#### Description of the task
Copy out, character for character, the records starting at the line that contains "Transcribe the sheet" and ending at the last line of the records, including both of those lines.

#### Data in this exercise
++++++++
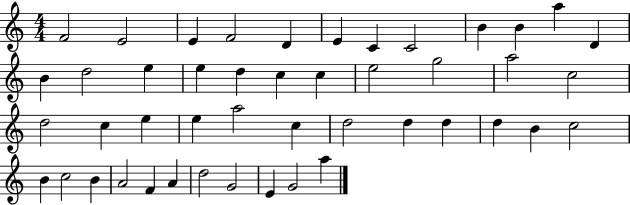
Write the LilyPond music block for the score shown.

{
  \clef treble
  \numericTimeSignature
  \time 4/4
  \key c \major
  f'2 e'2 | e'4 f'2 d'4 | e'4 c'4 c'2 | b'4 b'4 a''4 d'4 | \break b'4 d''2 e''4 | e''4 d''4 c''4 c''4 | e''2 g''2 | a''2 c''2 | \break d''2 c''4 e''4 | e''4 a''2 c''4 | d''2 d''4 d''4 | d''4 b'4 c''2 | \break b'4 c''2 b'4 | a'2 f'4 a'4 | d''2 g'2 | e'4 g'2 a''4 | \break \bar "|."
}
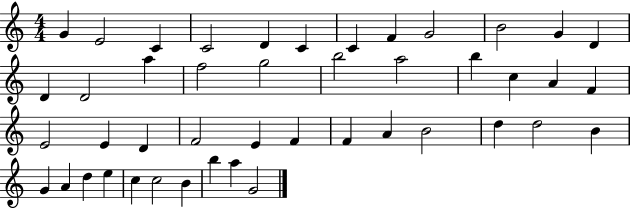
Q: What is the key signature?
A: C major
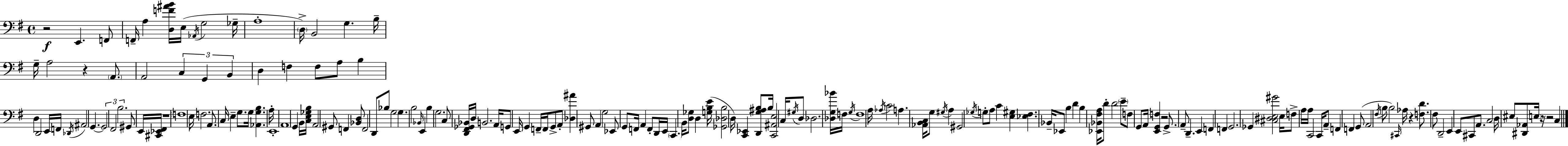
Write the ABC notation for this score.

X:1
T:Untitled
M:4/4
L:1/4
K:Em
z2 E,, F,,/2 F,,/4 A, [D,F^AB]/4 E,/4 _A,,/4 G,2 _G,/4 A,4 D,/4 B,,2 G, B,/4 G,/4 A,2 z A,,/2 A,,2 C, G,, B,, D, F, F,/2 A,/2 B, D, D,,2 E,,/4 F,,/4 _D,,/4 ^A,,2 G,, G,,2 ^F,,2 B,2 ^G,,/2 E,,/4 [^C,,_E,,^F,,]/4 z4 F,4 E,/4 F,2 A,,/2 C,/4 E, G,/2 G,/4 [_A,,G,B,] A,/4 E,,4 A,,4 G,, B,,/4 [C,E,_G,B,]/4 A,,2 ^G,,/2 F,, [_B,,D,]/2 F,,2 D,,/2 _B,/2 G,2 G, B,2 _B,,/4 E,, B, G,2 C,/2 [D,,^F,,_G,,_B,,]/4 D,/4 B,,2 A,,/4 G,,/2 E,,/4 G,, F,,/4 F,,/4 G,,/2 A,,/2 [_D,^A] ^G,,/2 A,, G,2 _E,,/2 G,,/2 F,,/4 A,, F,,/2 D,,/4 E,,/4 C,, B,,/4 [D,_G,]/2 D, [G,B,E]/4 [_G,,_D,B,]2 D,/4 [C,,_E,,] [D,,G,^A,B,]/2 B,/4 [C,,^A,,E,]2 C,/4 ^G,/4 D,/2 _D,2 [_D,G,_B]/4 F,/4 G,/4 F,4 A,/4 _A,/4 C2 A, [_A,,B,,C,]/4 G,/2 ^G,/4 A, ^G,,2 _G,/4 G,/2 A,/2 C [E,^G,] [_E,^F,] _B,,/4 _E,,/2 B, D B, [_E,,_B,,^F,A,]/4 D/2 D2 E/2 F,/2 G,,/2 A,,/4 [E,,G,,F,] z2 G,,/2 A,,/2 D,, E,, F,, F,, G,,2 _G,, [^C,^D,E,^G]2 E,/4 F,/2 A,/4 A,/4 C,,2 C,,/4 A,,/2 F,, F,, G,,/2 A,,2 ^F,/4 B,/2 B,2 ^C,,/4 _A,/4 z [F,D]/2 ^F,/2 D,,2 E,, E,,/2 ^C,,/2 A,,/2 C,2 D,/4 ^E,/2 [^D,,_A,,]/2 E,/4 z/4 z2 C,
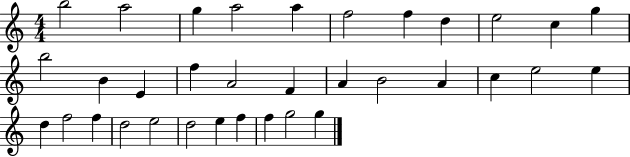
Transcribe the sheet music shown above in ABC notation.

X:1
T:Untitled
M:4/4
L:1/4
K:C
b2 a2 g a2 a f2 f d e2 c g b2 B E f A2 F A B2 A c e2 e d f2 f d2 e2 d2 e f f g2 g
++++++++
#### Expected output
Transcribe the sheet music shown above in ABC notation.

X:1
T:Untitled
M:4/4
L:1/4
K:C
b2 a2 g a2 a f2 f d e2 c g b2 B E f A2 F A B2 A c e2 e d f2 f d2 e2 d2 e f f g2 g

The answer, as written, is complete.